Aim of the exercise: Every record should be copied exactly, except that pictures are to be omitted.

Entries:
* START *

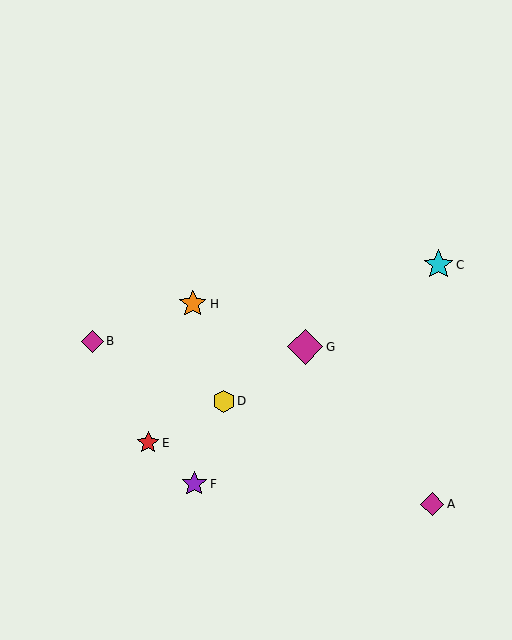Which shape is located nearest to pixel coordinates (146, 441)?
The red star (labeled E) at (148, 443) is nearest to that location.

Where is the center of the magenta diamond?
The center of the magenta diamond is at (305, 347).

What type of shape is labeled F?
Shape F is a purple star.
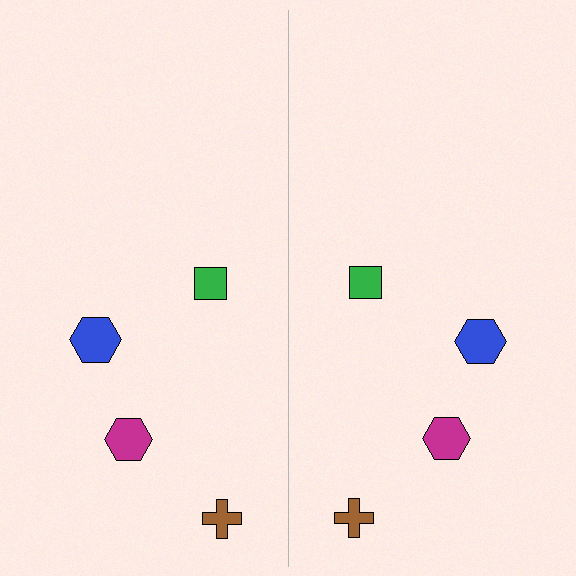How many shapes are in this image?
There are 8 shapes in this image.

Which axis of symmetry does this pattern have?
The pattern has a vertical axis of symmetry running through the center of the image.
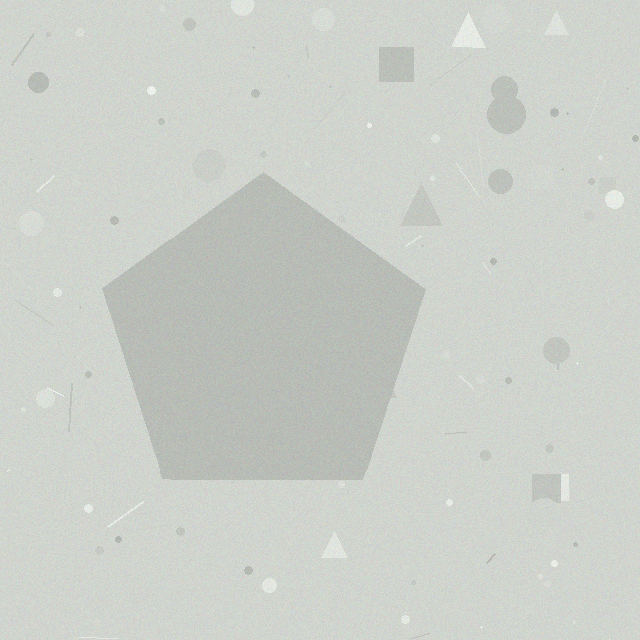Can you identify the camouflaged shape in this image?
The camouflaged shape is a pentagon.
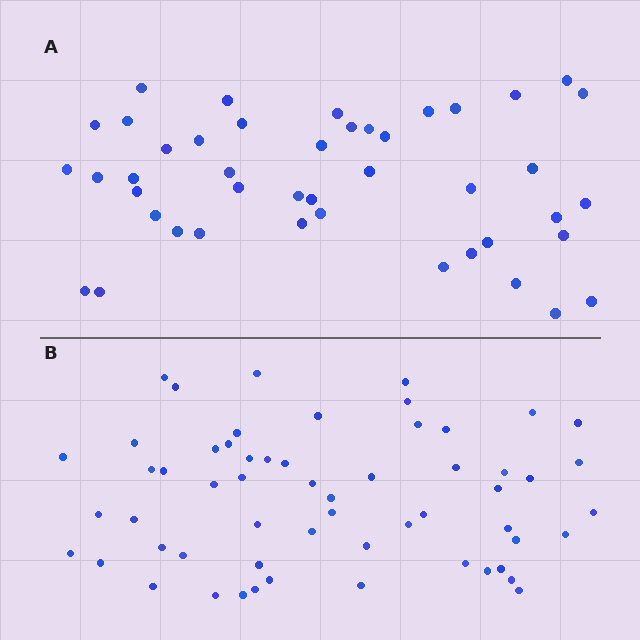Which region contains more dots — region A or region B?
Region B (the bottom region) has more dots.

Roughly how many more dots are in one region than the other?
Region B has approximately 15 more dots than region A.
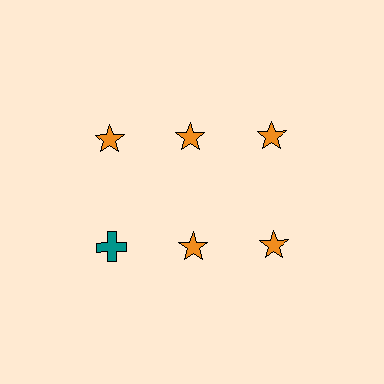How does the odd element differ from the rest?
It differs in both color (teal instead of orange) and shape (cross instead of star).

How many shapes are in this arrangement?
There are 6 shapes arranged in a grid pattern.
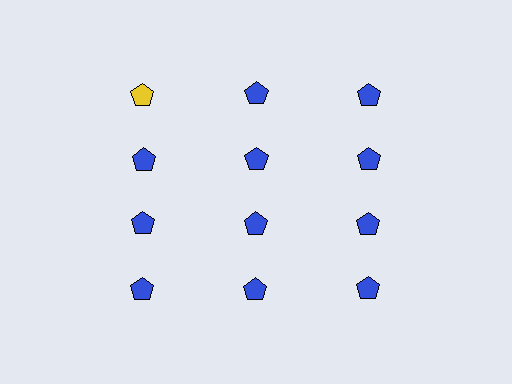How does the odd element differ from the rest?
It has a different color: yellow instead of blue.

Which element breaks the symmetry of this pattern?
The yellow pentagon in the top row, leftmost column breaks the symmetry. All other shapes are blue pentagons.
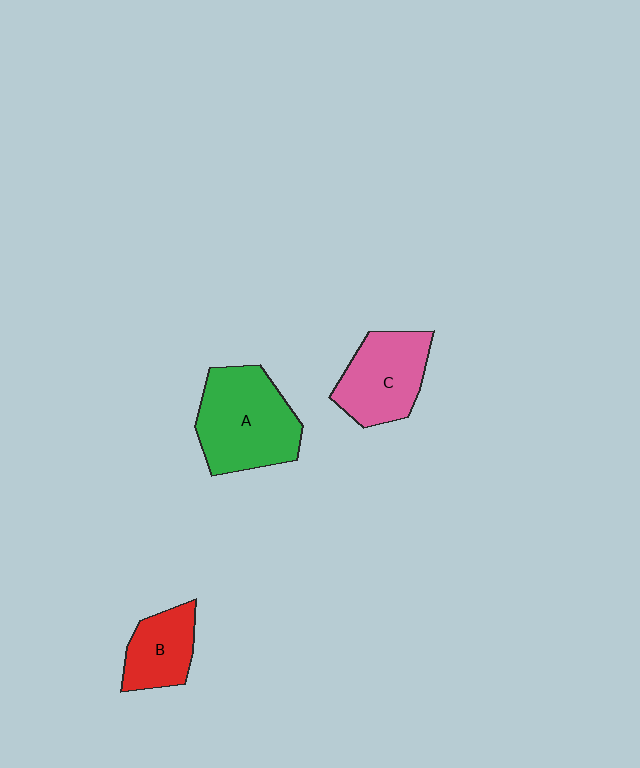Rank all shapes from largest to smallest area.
From largest to smallest: A (green), C (pink), B (red).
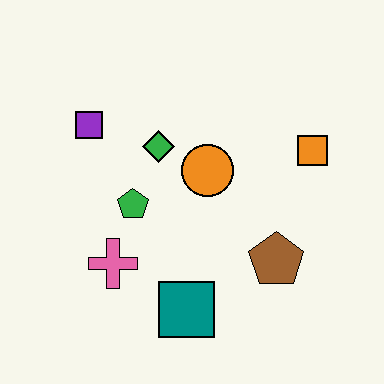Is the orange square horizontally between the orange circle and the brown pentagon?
No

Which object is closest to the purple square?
The green diamond is closest to the purple square.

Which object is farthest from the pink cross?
The orange square is farthest from the pink cross.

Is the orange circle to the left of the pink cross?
No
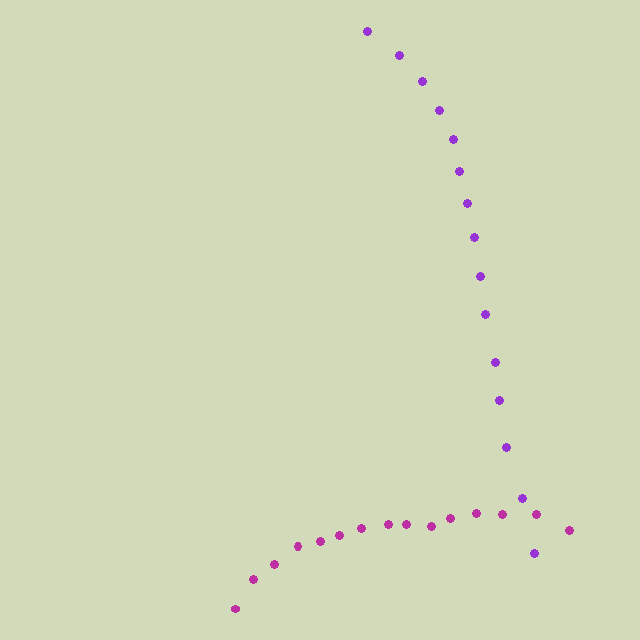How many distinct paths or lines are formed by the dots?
There are 2 distinct paths.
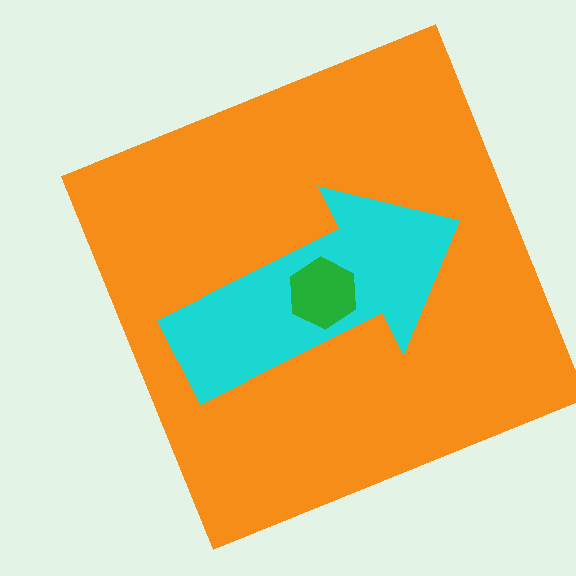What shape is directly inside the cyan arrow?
The green hexagon.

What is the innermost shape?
The green hexagon.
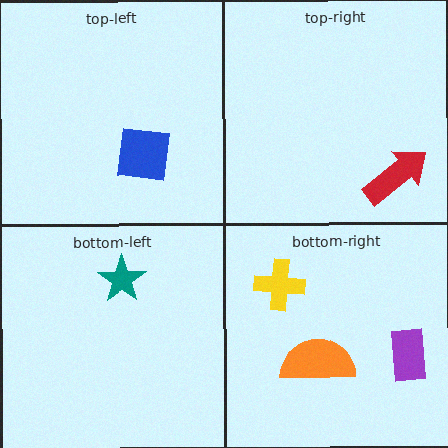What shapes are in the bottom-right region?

* END *

Task output:
Which shape is located nearest to pixel coordinates (146, 441)?
The red star (labeled E) at (148, 443) is nearest to that location.

Where is the center of the magenta diamond?
The center of the magenta diamond is at (305, 347).

What type of shape is labeled F?
Shape F is a purple star.
How many shapes are in this image?
There are 8 shapes in this image.

Which axis of symmetry does this pattern have?
The pattern has a vertical axis of symmetry running through the center of the image.
Can you identify the camouflaged shape in this image?
The camouflaged shape is a pentagon.
Which region contains more dots — region A or region B?
Region B (the bottom region) has more dots.

Roughly how many more dots are in one region than the other?
Region B has approximately 15 more dots than region A.
How does the odd element differ from the rest?
It differs in both color (teal instead of orange) and shape (cross instead of star).

How many shapes are in this arrangement?
There are 6 shapes arranged in a grid pattern.
How does the odd element differ from the rest?
It has a different color: yellow instead of blue.

Which element breaks the symmetry of this pattern?
The yellow pentagon in the top row, leftmost column breaks the symmetry. All other shapes are blue pentagons.
Rank all shapes from largest to smallest area.
From largest to smallest: A (green), C (pink), B (red).
Is the orange square horizontally between the orange circle and the brown pentagon?
No

Which object is closest to the purple square?
The green diamond is closest to the purple square.

Which object is farthest from the pink cross?
The orange square is farthest from the pink cross.

Is the orange circle to the left of the pink cross?
No
How many distinct paths or lines are formed by the dots?
There are 2 distinct paths.
What shape is directly inside the cyan arrow?
The green hexagon.

What is the innermost shape?
The green hexagon.
What shapes are in the bottom-right region?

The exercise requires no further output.